— start SOURCE RECORDS —

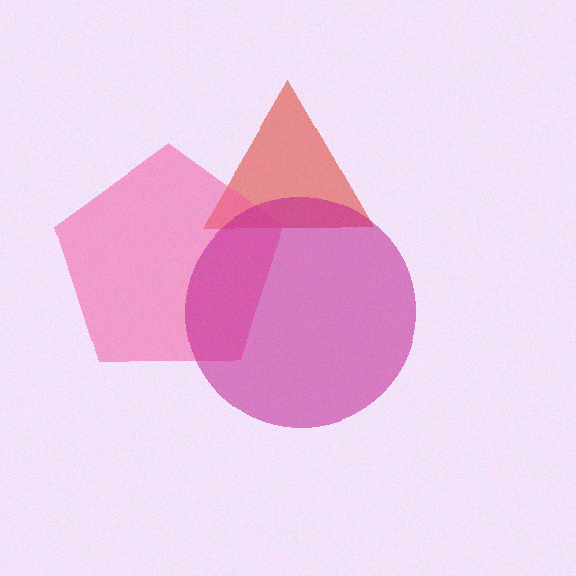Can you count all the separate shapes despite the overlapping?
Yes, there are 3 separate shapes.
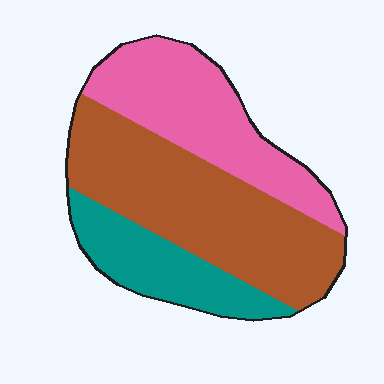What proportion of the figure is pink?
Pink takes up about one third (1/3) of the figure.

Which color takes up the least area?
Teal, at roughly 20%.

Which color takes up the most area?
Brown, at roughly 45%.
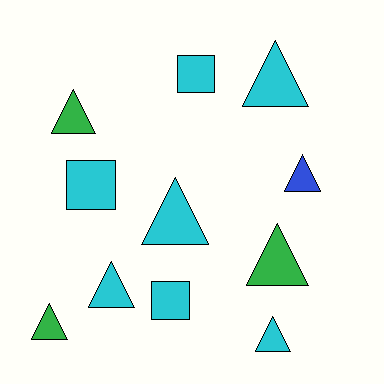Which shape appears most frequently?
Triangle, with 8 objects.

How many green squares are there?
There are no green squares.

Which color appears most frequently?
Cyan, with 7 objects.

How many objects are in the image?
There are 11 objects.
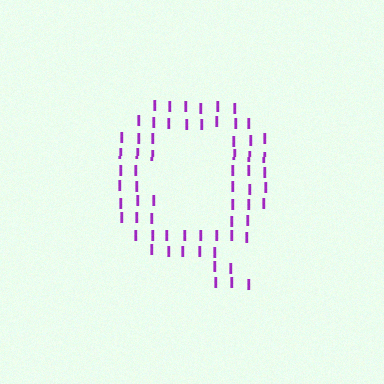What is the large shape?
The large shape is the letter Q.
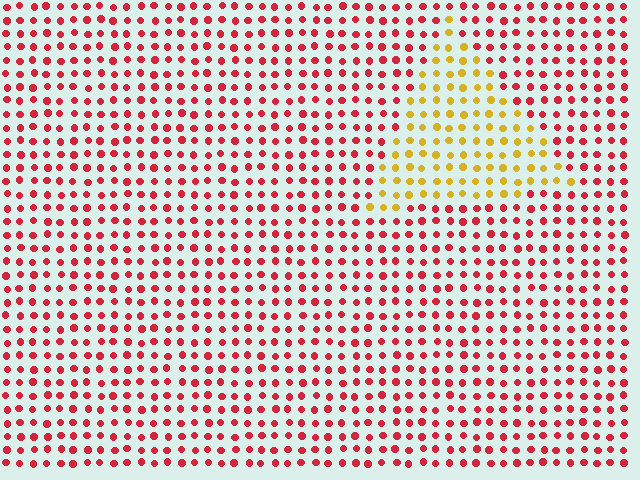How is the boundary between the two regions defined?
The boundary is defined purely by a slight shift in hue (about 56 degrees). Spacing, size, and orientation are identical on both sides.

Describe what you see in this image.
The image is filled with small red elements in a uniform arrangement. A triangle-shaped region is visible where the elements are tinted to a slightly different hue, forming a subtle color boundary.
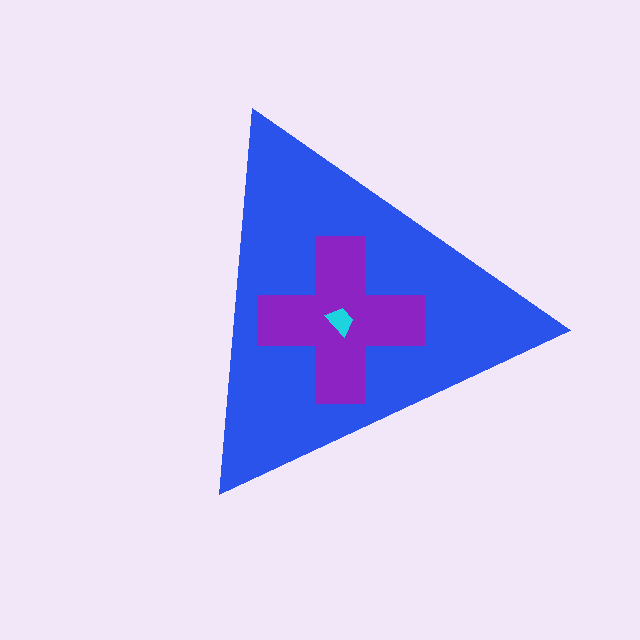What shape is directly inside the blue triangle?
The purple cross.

— end SOURCE RECORDS —

Nothing but the pictures may be dropped; output the records above exactly.

_ANSWER BELOW_:
Can you count all the separate shapes despite the overlapping?
Yes, there are 3 separate shapes.
What proportion of the figure is pink?
Pink takes up about one third (1/3) of the figure.

Which color takes up the least area?
Teal, at roughly 20%.

Which color takes up the most area?
Brown, at roughly 45%.
Which shape appears most frequently?
Triangle, with 8 objects.

How many green squares are there?
There are no green squares.

Which color appears most frequently?
Cyan, with 7 objects.

How many objects are in the image?
There are 11 objects.
What is the large shape?
The large shape is the letter Q.
How is the boundary between the two regions defined?
The boundary is defined purely by a slight shift in hue (about 56 degrees). Spacing, size, and orientation are identical on both sides.

Describe what you see in this image.
The image is filled with small red elements in a uniform arrangement. A triangle-shaped region is visible where the elements are tinted to a slightly different hue, forming a subtle color boundary.
What shape is directly inside the blue triangle?
The purple cross.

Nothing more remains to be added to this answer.